Material to process
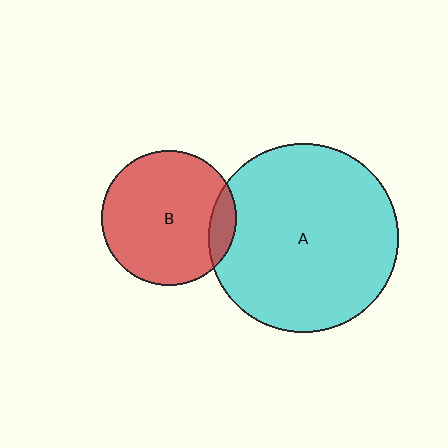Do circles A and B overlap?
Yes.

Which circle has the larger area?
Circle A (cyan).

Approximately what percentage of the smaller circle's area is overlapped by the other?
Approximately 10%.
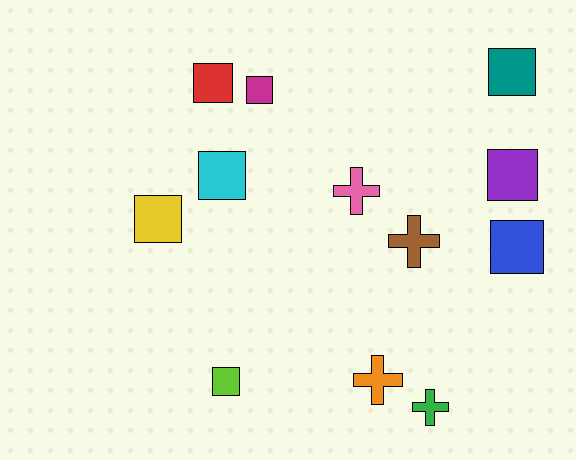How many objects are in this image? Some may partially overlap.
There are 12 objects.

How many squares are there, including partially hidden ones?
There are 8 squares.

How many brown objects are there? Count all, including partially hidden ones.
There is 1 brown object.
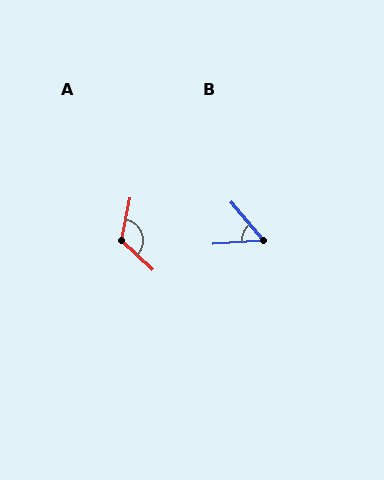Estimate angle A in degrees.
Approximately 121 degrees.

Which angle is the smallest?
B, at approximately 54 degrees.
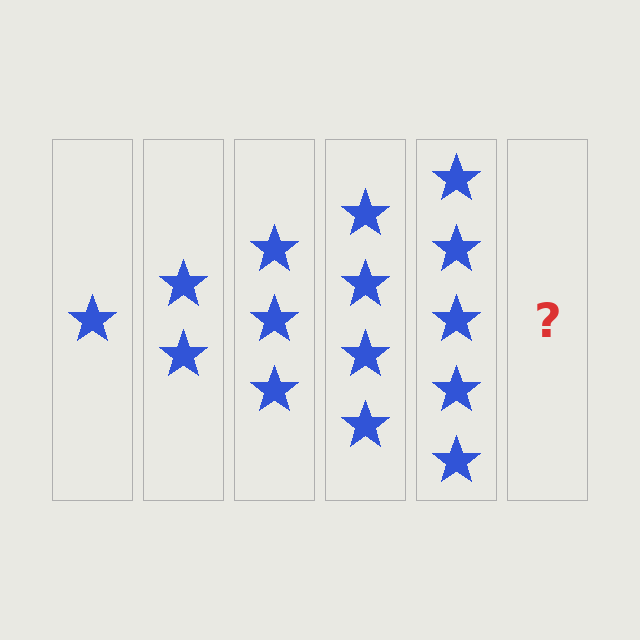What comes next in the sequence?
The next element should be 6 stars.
---
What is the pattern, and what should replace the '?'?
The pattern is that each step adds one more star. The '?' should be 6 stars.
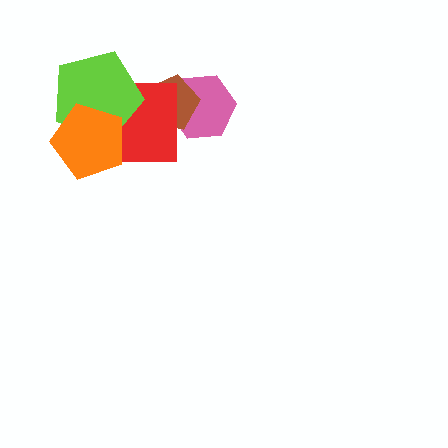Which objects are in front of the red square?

Given request
Leave the pictures out and copy exactly the lines from the one with "What is the" to the one with "Which objects are in front of the red square?", both included.

Task response
What is the pattern, and what should replace the '?'?
The pattern is that each step adds one more star. The '?' should be 6 stars.
Which objects are in front of the red square?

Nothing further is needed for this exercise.